>> START Extracted information

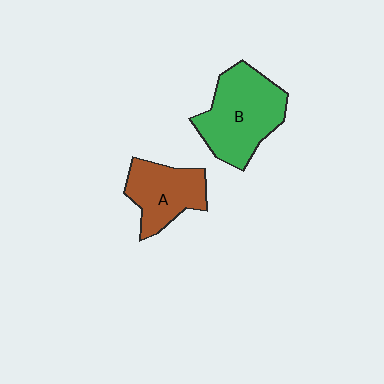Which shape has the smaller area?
Shape A (brown).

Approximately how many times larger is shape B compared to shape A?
Approximately 1.4 times.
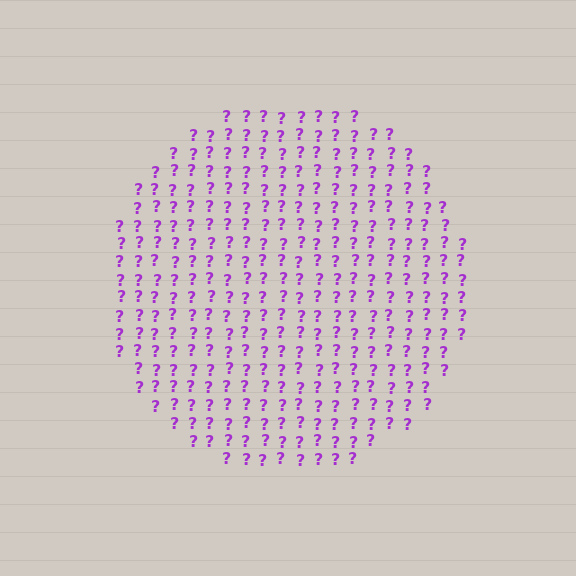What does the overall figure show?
The overall figure shows a circle.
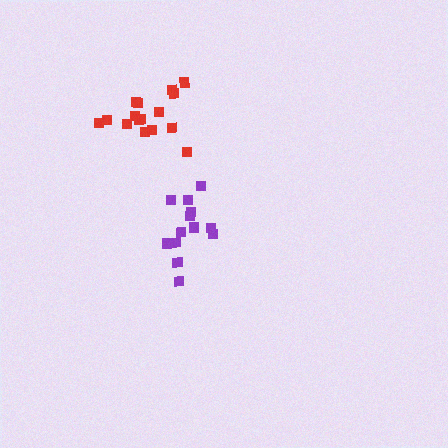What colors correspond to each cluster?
The clusters are colored: purple, red.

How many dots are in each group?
Group 1: 13 dots, Group 2: 16 dots (29 total).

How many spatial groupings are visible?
There are 2 spatial groupings.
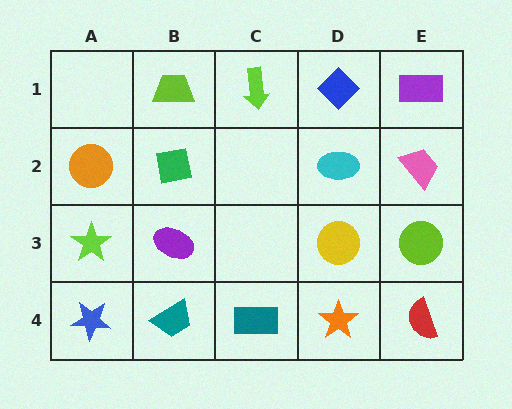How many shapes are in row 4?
5 shapes.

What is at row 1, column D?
A blue diamond.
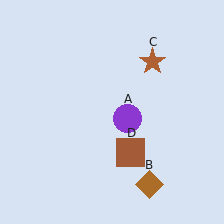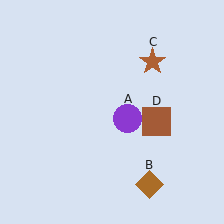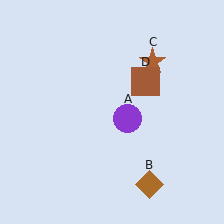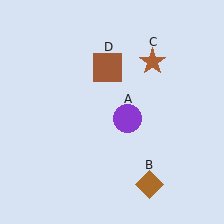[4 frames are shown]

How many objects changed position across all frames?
1 object changed position: brown square (object D).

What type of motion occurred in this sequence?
The brown square (object D) rotated counterclockwise around the center of the scene.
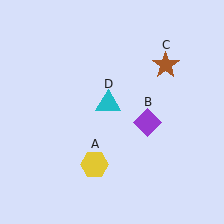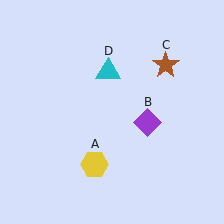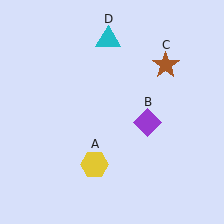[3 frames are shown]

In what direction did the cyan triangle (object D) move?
The cyan triangle (object D) moved up.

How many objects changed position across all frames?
1 object changed position: cyan triangle (object D).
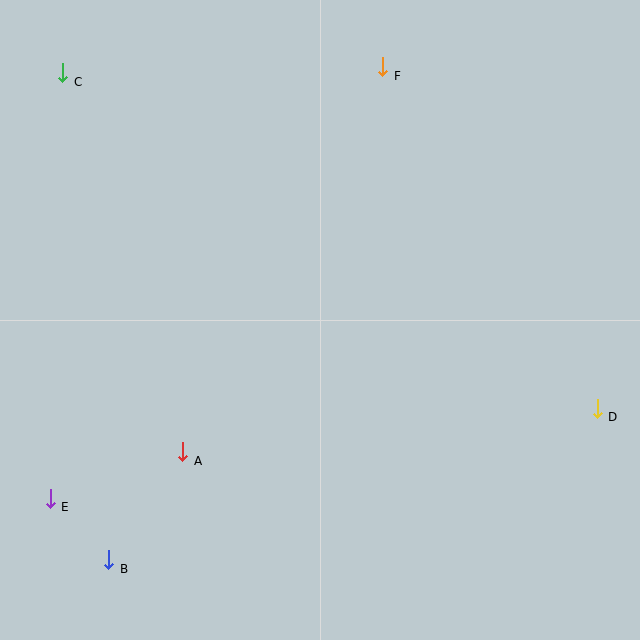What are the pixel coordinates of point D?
Point D is at (597, 417).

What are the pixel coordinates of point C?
Point C is at (63, 82).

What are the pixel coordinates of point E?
Point E is at (50, 507).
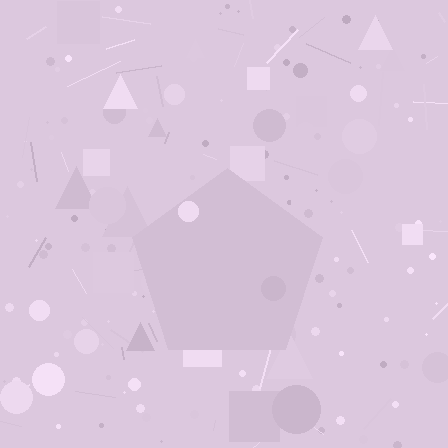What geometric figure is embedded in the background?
A pentagon is embedded in the background.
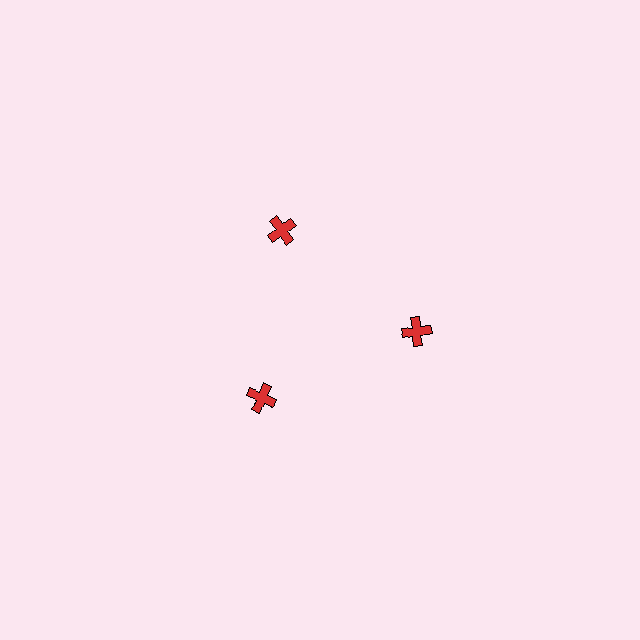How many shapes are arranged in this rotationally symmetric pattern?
There are 3 shapes, arranged in 3 groups of 1.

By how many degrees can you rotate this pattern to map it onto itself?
The pattern maps onto itself every 120 degrees of rotation.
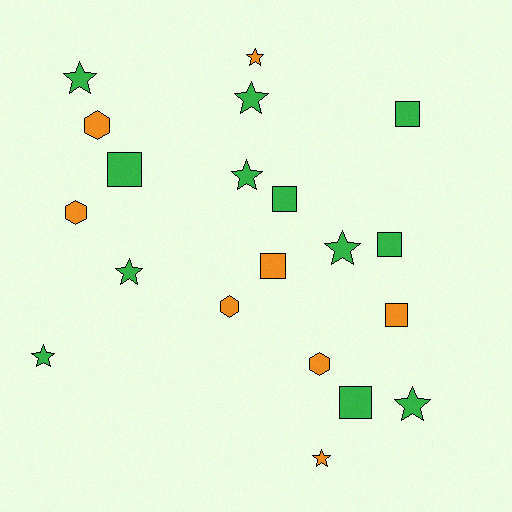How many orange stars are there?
There are 2 orange stars.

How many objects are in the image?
There are 20 objects.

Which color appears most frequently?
Green, with 12 objects.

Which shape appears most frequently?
Star, with 9 objects.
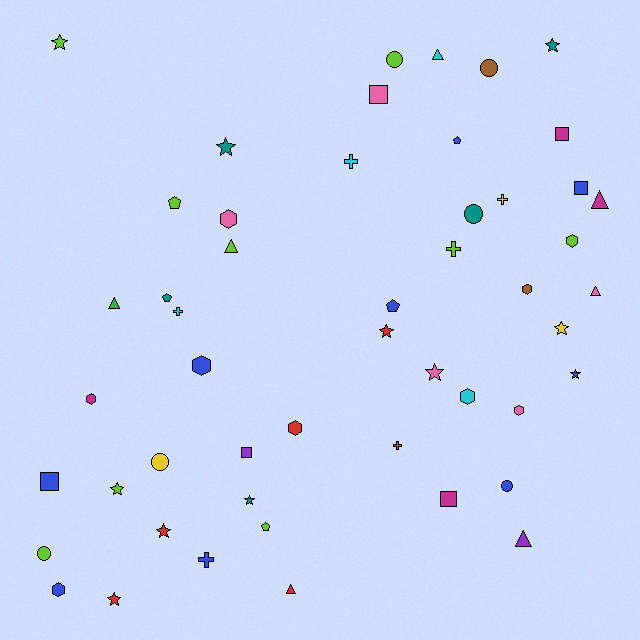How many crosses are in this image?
There are 6 crosses.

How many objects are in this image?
There are 50 objects.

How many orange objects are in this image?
There are no orange objects.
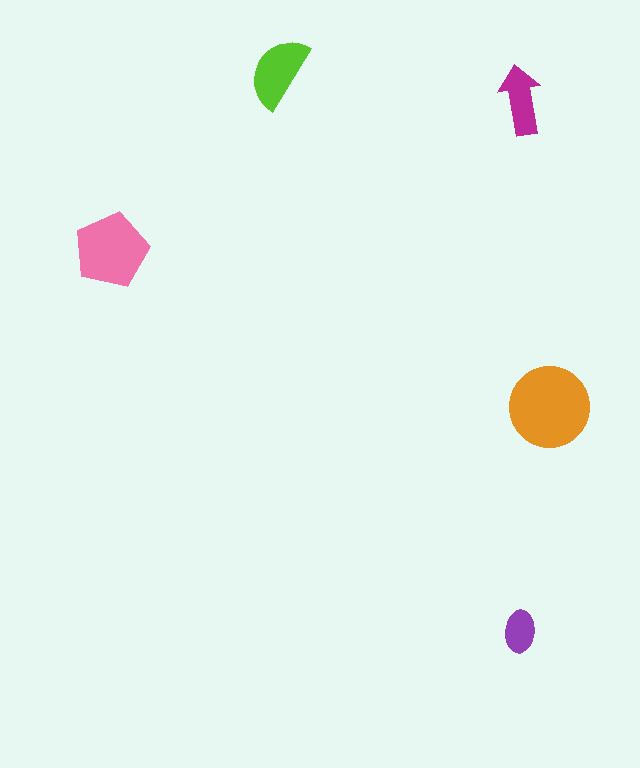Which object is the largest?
The orange circle.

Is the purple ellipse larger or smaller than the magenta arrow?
Smaller.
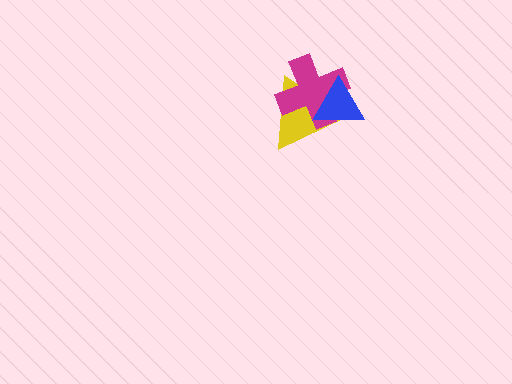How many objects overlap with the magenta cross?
2 objects overlap with the magenta cross.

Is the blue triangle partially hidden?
No, no other shape covers it.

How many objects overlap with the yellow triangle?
2 objects overlap with the yellow triangle.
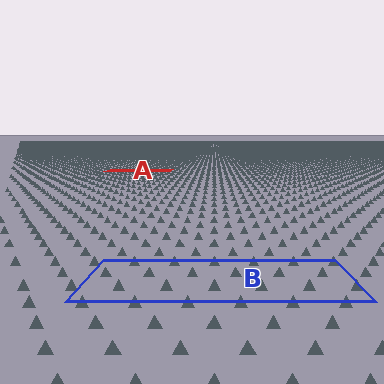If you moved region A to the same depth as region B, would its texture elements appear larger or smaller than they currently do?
They would appear larger. At a closer depth, the same texture elements are projected at a bigger on-screen size.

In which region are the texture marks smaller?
The texture marks are smaller in region A, because it is farther away.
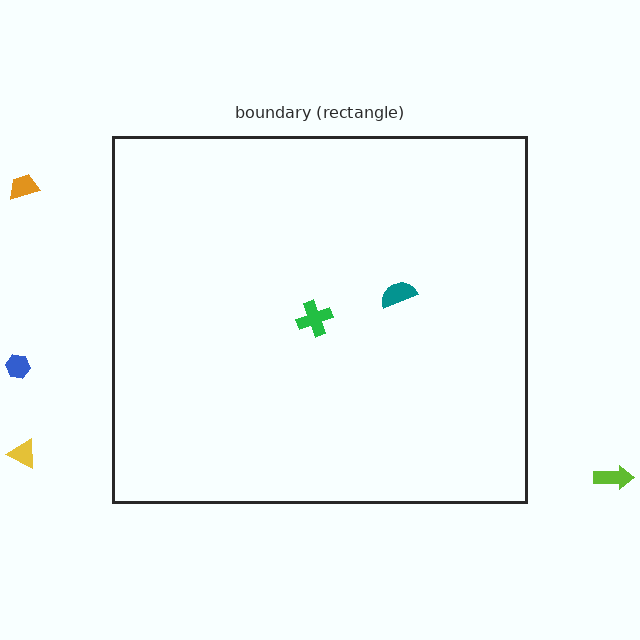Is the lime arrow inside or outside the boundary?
Outside.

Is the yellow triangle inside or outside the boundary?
Outside.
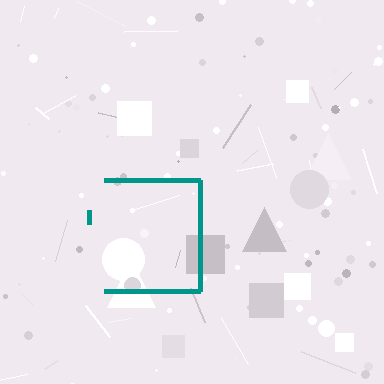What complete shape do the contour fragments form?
The contour fragments form a square.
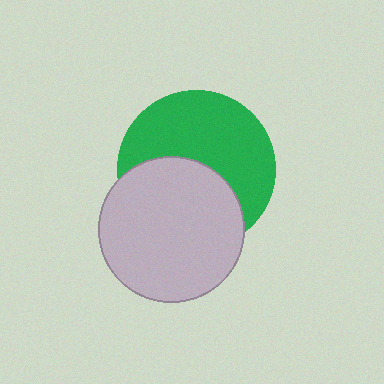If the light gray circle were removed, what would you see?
You would see the complete green circle.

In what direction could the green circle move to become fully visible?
The green circle could move up. That would shift it out from behind the light gray circle entirely.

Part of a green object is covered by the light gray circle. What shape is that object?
It is a circle.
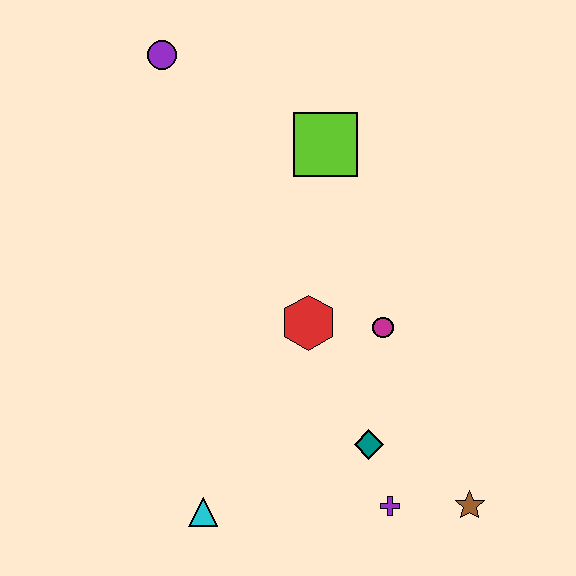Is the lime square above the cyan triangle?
Yes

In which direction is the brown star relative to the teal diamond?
The brown star is to the right of the teal diamond.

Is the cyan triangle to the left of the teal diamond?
Yes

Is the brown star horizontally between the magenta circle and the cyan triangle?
No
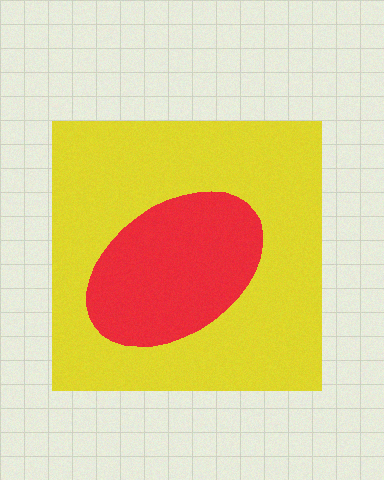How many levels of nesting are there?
2.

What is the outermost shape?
The yellow square.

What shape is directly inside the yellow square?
The red ellipse.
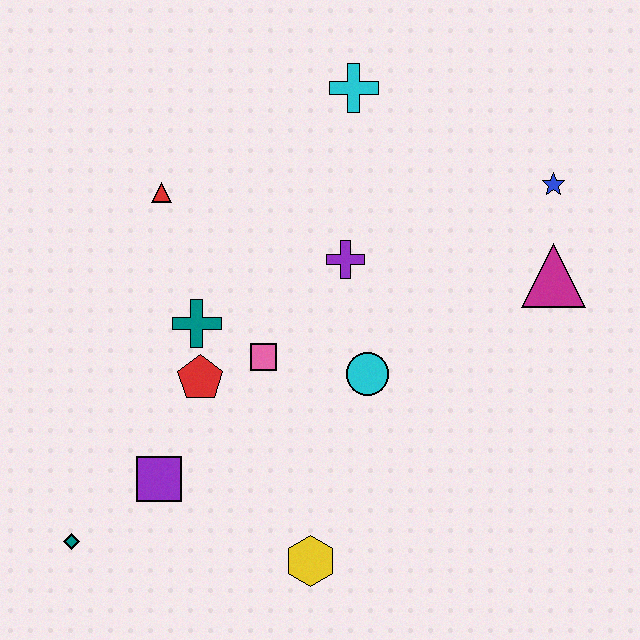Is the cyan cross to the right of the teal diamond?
Yes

>> END Extracted information

What the task requires =>
Reproduce word for word only the lines between the line containing "What shape is directly" and the end of the listing above, both included, and drop any pictures.

Answer to this exercise =>
What shape is directly inside the yellow square?
The red ellipse.
Is the cyan cross to the right of the teal diamond?
Yes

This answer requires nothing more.